(EXERCISE DETAILS): Repeat the records in full and exactly, omitting pictures.

• • •

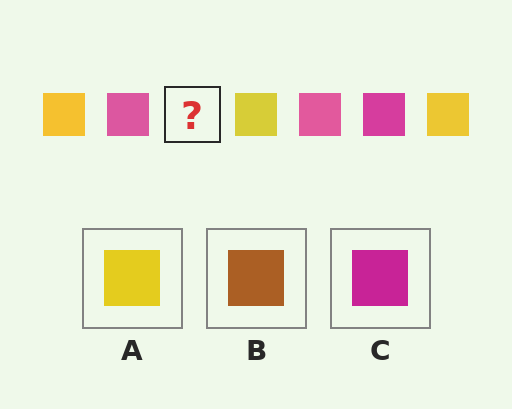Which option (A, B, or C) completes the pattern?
C.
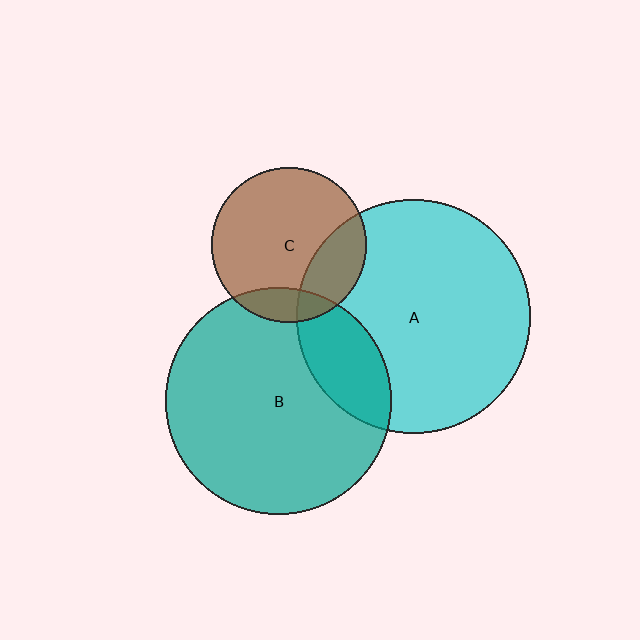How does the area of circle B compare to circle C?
Approximately 2.1 times.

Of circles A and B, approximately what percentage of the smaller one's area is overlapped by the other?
Approximately 20%.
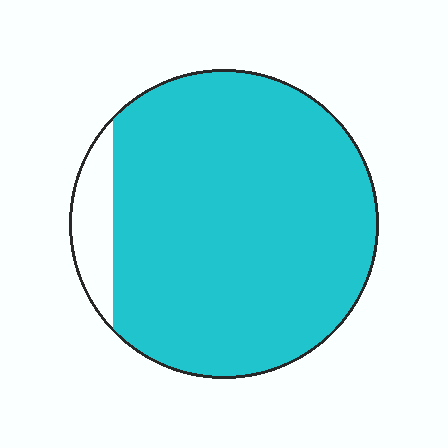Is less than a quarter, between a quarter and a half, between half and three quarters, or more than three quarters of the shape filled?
More than three quarters.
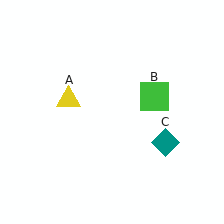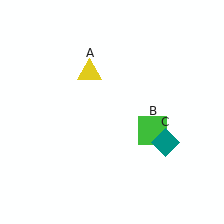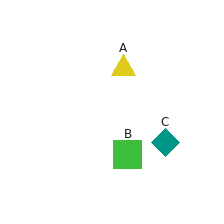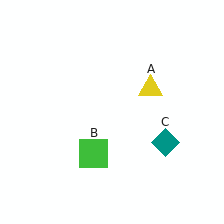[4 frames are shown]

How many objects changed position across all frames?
2 objects changed position: yellow triangle (object A), green square (object B).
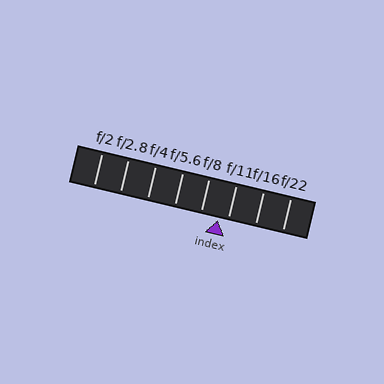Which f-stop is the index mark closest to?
The index mark is closest to f/11.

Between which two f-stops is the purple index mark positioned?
The index mark is between f/8 and f/11.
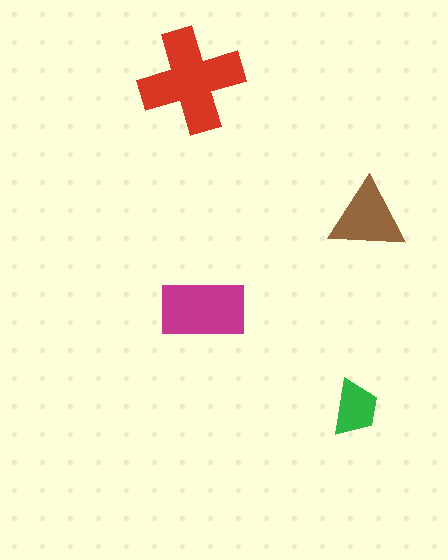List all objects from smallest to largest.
The green trapezoid, the brown triangle, the magenta rectangle, the red cross.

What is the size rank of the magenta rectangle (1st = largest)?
2nd.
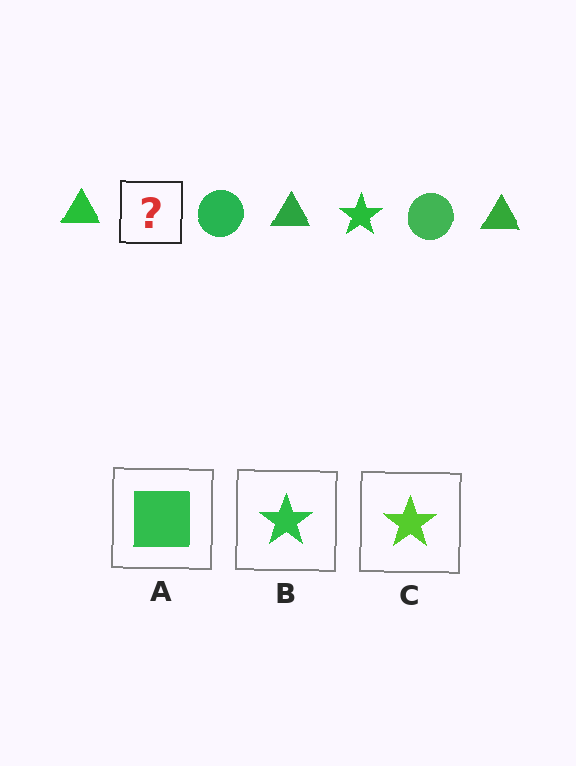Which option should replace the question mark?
Option B.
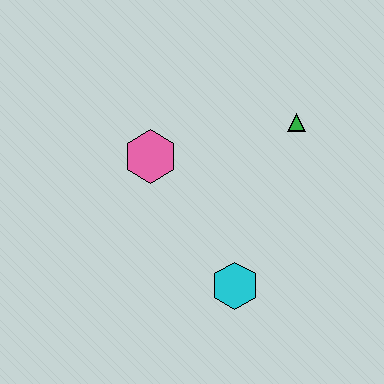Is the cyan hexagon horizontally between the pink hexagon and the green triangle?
Yes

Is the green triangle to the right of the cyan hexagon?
Yes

• • •

(RESULT FOR THIS TASK):
Which option (A, B, or C) completes the pattern?
C.
How does the area of circle B compare to circle C?
Approximately 2.1 times.

Of circles A and B, approximately what percentage of the smaller one's area is overlapped by the other?
Approximately 20%.
Is less than a quarter, between a quarter and a half, between half and three quarters, or more than three quarters of the shape filled?
More than three quarters.
[4 frames are shown]

How many objects changed position across all frames?
2 objects changed position: yellow triangle (object A), green square (object B).
Which f-stop is the index mark closest to?
The index mark is closest to f/11.

Between which two f-stops is the purple index mark positioned?
The index mark is between f/8 and f/11.
List all objects from smallest to largest.
The green trapezoid, the brown triangle, the magenta rectangle, the red cross.

What is the size rank of the magenta rectangle (1st = largest)?
2nd.
Which option should replace the question mark?
Option B.
Is the cyan hexagon horizontally between the pink hexagon and the green triangle?
Yes

Is the green triangle to the right of the cyan hexagon?
Yes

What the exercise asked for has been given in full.